What you have to do => With the pictures left out, please return exactly the line holding "In what direction" and each following line until the entries end.

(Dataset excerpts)
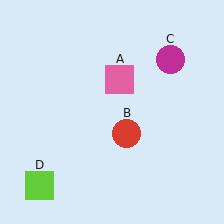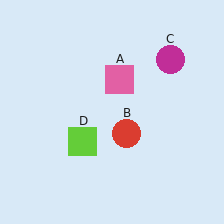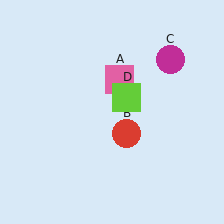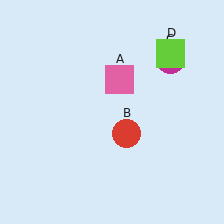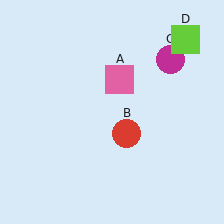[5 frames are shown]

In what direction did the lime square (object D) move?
The lime square (object D) moved up and to the right.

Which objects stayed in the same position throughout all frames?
Pink square (object A) and red circle (object B) and magenta circle (object C) remained stationary.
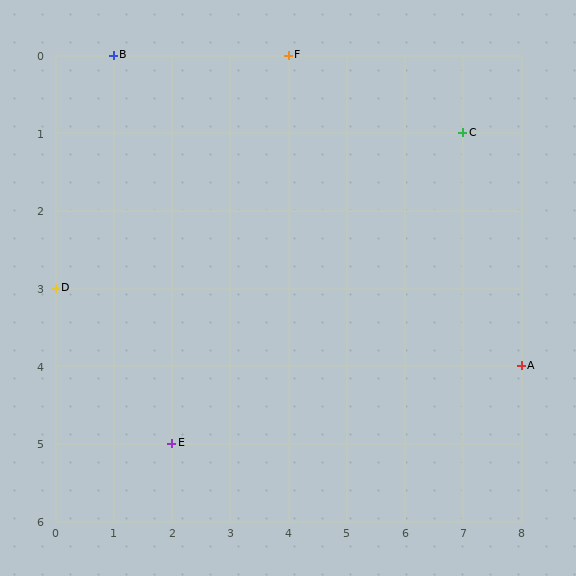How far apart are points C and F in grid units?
Points C and F are 3 columns and 1 row apart (about 3.2 grid units diagonally).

Exercise response =>
In what direction did the lime square (object D) move?
The lime square (object D) moved up and to the right.

Which objects stayed in the same position throughout all frames?
Pink square (object A) and red circle (object B) and magenta circle (object C) remained stationary.
How far apart are points C and F in grid units?
Points C and F are 3 columns and 1 row apart (about 3.2 grid units diagonally).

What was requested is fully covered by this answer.